| Task requirements |
Leave out the pictures, and reproduce exactly the lines from the line containing "[4 frames are shown]" through the final line of the entries.

--- START ---

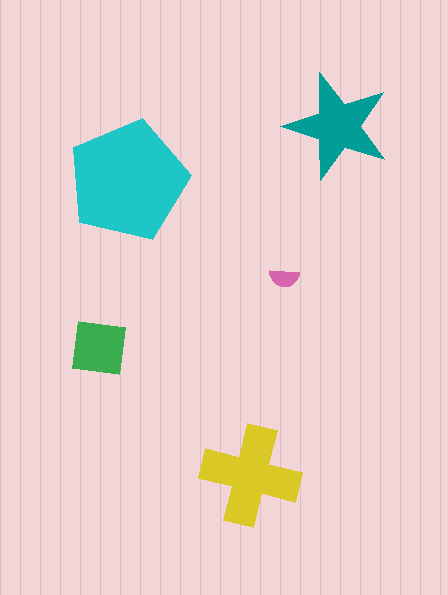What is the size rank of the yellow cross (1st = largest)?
2nd.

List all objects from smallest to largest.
The pink semicircle, the green square, the teal star, the yellow cross, the cyan pentagon.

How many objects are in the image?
There are 5 objects in the image.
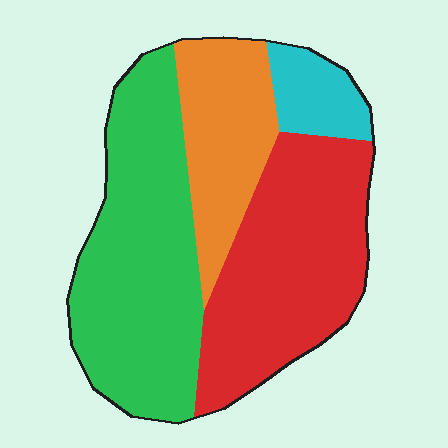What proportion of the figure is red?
Red takes up between a third and a half of the figure.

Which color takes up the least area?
Cyan, at roughly 10%.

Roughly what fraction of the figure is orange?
Orange covers roughly 20% of the figure.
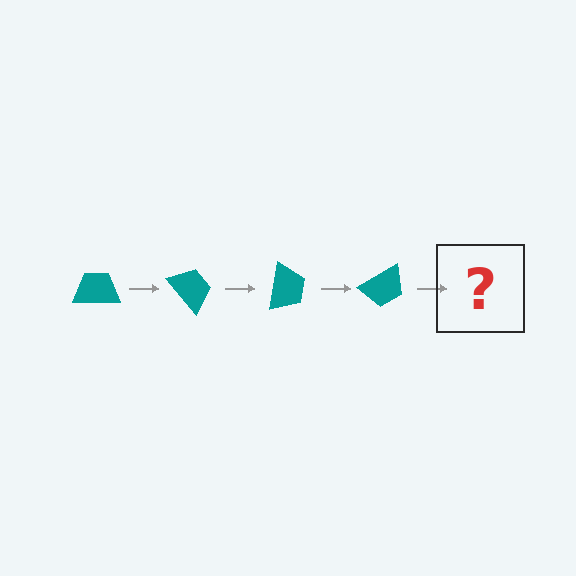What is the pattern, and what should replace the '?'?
The pattern is that the trapezoid rotates 50 degrees clockwise each step. The '?' should be a teal trapezoid rotated 200 degrees clockwise.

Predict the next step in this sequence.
The next step is a teal trapezoid rotated 200 degrees clockwise.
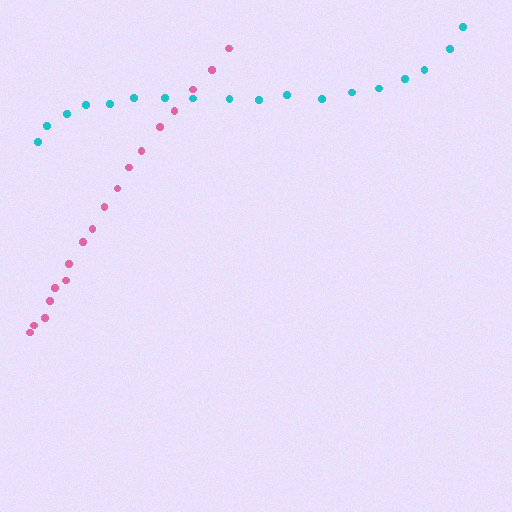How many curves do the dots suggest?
There are 2 distinct paths.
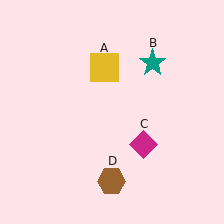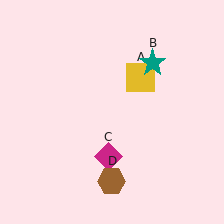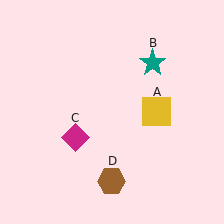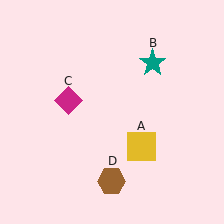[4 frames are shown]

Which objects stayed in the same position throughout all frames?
Teal star (object B) and brown hexagon (object D) remained stationary.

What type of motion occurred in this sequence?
The yellow square (object A), magenta diamond (object C) rotated clockwise around the center of the scene.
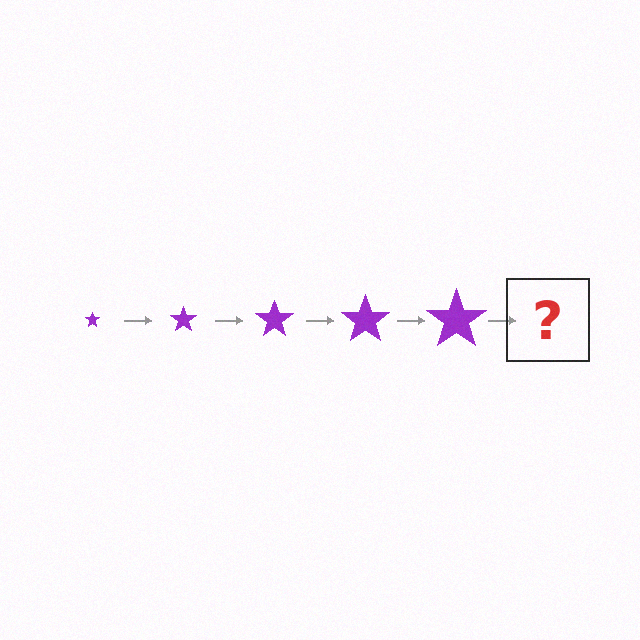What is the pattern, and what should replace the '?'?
The pattern is that the star gets progressively larger each step. The '?' should be a purple star, larger than the previous one.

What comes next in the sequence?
The next element should be a purple star, larger than the previous one.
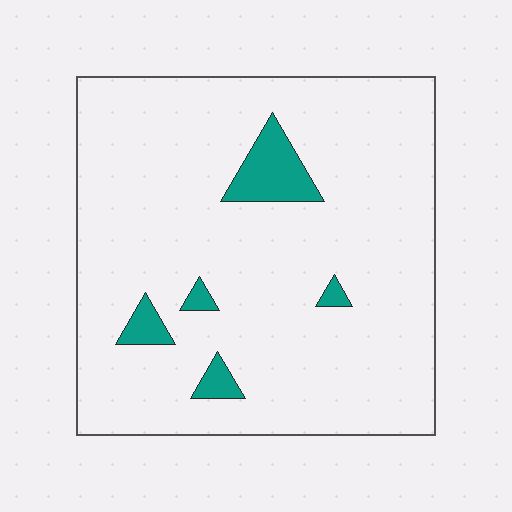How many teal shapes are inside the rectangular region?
5.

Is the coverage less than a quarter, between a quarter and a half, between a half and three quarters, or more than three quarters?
Less than a quarter.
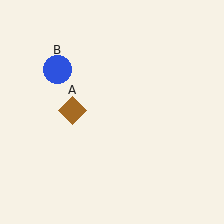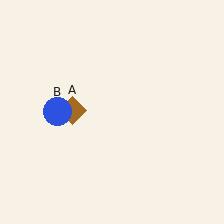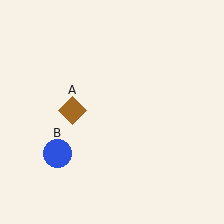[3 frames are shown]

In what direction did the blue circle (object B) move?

--- END ---

| The result |
[4 frames are shown]

Which objects stayed in the same position throughout all frames?
Teal star (object B) and brown hexagon (object D) remained stationary.

What type of motion occurred in this sequence?
The yellow square (object A), magenta diamond (object C) rotated clockwise around the center of the scene.
What is the pattern, and what should replace the '?'?
The pattern is that the star gets progressively larger each step. The '?' should be a purple star, larger than the previous one.

What comes next in the sequence?
The next element should be a purple star, larger than the previous one.
How many teal shapes are inside the rectangular region?
5.

Is the coverage less than a quarter, between a quarter and a half, between a half and three quarters, or more than three quarters?
Less than a quarter.
[3 frames are shown]

In what direction did the blue circle (object B) move?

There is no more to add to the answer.